_Material provided_.
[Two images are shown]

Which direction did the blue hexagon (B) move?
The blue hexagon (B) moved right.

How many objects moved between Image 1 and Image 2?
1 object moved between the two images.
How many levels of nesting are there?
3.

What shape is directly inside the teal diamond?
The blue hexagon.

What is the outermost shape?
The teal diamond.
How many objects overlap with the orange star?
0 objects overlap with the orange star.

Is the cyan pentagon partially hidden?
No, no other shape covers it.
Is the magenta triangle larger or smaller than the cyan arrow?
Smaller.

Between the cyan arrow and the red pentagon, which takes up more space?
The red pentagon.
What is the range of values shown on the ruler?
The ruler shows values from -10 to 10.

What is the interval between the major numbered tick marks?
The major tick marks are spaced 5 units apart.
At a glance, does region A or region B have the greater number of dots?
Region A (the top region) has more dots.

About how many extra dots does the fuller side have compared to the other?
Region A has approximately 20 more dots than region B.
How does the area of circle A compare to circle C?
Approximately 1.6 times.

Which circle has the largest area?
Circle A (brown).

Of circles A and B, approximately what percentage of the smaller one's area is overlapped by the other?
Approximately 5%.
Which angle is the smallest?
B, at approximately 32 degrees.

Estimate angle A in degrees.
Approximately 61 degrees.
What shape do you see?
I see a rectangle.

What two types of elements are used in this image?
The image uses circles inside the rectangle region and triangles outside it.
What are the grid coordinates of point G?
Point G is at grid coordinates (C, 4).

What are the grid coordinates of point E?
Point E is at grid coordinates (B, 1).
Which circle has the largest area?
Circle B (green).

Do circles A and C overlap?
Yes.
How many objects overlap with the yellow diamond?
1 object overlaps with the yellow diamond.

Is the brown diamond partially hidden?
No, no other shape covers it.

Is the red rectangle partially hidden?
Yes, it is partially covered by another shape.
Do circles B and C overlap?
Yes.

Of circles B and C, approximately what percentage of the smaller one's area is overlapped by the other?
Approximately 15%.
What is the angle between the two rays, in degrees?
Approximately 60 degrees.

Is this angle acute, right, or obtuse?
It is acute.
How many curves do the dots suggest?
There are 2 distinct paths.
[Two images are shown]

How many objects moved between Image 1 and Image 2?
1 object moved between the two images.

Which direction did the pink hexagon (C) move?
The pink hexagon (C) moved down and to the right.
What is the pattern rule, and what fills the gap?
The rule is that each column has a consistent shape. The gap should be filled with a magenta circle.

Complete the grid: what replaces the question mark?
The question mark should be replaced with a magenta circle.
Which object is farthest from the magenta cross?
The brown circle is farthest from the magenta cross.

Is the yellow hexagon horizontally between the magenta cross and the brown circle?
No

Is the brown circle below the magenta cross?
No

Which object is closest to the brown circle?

_Written exercise_.
Locate the line with "Of circles B" in the entries above; extract it and every line after it, verbatim.

_Output of the exercise_.
Of circles B and C, approximately what percentage of the smaller one's area is overlapped by the other?
Approximately 15%.
What is the angle between the two rays, in degrees?
Approximately 60 degrees.

Is this angle acute, right, or obtuse?
It is acute.
How many curves do the dots suggest?
There are 2 distinct paths.
[Two images are shown]

How many objects moved between Image 1 and Image 2?
1 object moved between the two images.

Which direction did the pink hexagon (C) move?
The pink hexagon (C) moved down and to the right.
What is the pattern rule, and what fills the gap?
The rule is that each column has a consistent shape. The gap should be filled with a magenta circle.

Complete the grid: what replaces the question mark?
The question mark should be replaced with a magenta circle.
Which object is farthest from the magenta cross?
The brown circle is farthest from the magenta cross.

Is the yellow hexagon horizontally between the magenta cross and the brown circle?
No

Is the brown circle below the magenta cross?
No

Which object is closest to the brown circle?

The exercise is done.